━━━━━ The data

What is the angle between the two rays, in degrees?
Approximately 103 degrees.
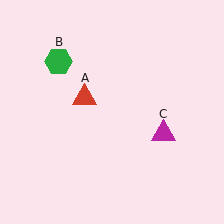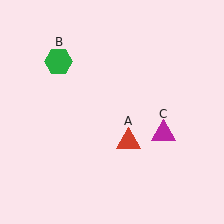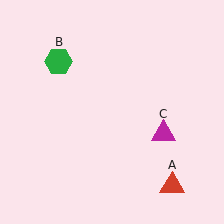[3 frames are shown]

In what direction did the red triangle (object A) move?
The red triangle (object A) moved down and to the right.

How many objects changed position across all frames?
1 object changed position: red triangle (object A).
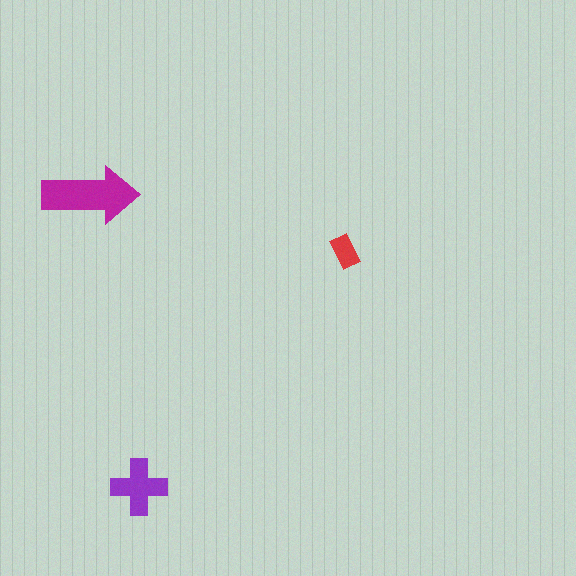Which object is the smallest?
The red rectangle.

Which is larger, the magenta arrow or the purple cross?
The magenta arrow.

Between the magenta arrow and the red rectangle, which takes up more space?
The magenta arrow.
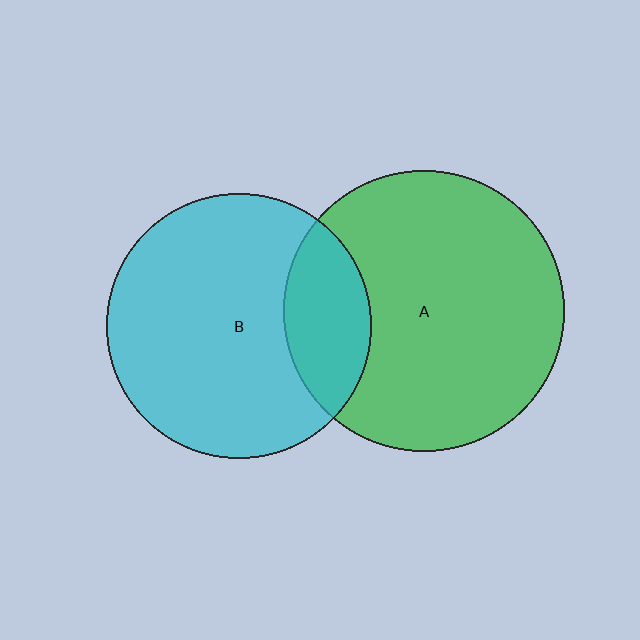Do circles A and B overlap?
Yes.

━━━━━━━━━━

Write out again the lines from the one with "Between the magenta" through the end of the records exactly, without any of the pictures.

Between the magenta arrow and the red rectangle, which takes up more space?
The magenta arrow.
Do circles A and B overlap?
Yes.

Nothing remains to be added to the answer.